SOURCE DATA ->
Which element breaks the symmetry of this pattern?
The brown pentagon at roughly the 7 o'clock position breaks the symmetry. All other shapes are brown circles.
==
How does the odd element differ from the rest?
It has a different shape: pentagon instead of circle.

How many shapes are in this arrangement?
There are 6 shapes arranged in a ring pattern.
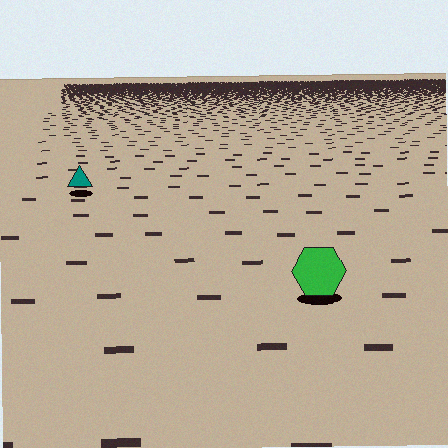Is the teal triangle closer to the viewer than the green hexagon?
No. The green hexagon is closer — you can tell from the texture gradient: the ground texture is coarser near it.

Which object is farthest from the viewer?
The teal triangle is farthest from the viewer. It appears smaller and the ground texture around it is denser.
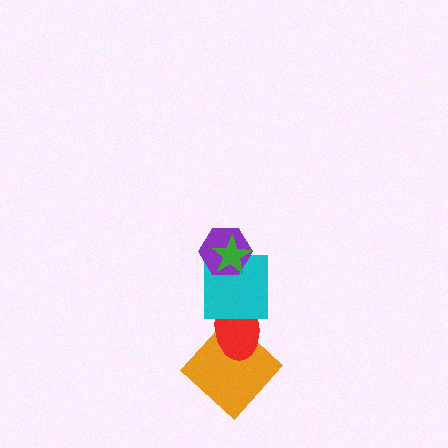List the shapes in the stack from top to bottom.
--
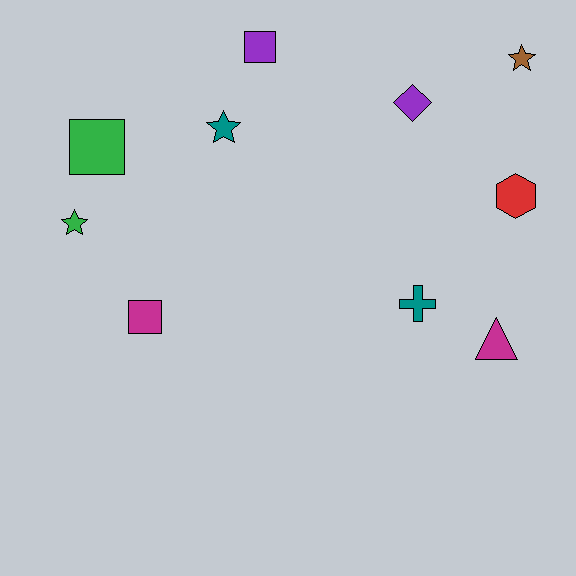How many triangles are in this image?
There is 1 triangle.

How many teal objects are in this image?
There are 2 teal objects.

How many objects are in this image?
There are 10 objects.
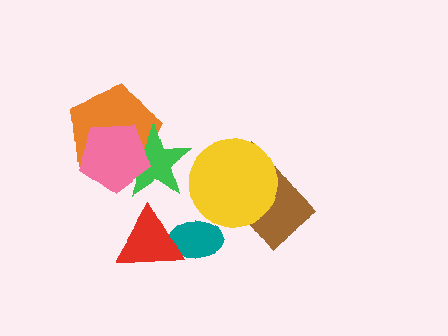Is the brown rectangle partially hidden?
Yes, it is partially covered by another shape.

OBJECTIVE -> Pictures are not part of the copy. Write out only the lines from the one containing "Is the teal" through the one containing "List the shapes", exactly as they stand, both included.

ANSWER TO THIS EXERCISE ->
Is the teal triangle closer to the viewer than the green hexagon?
No. The green hexagon is closer — you can tell from the texture gradient: the ground texture is coarser near it.

Which object is farthest from the viewer?
The teal triangle is farthest from the viewer. It appears smaller and the ground texture around it is denser.
List the shapes in the stack from top to bottom.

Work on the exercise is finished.